What the task asks> Give again only the lines from the line that holds "Are the texture" to the end of the data, inclusive, omitting all pictures.

Raw records:

=======

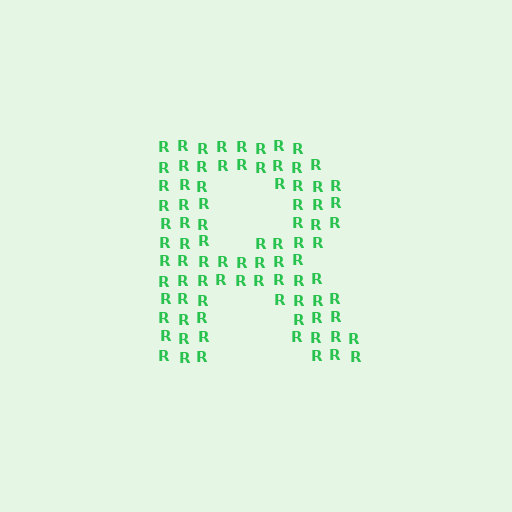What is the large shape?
The large shape is the letter R.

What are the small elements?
The small elements are letter R's.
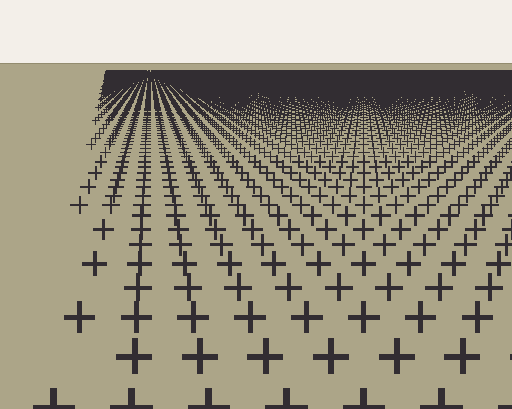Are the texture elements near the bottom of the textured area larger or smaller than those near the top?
Larger. Near the bottom, elements are closer to the viewer and appear at a bigger on-screen size.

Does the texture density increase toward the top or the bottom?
Density increases toward the top.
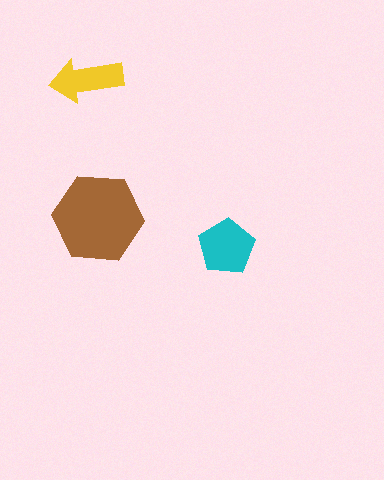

=======

Exercise response>
Are the texture elements near the bottom of the textured area larger or smaller than those near the top?
Larger. Near the bottom, elements are closer to the viewer and appear at a bigger on-screen size.

Does the texture density increase toward the top or the bottom?
Density increases toward the top.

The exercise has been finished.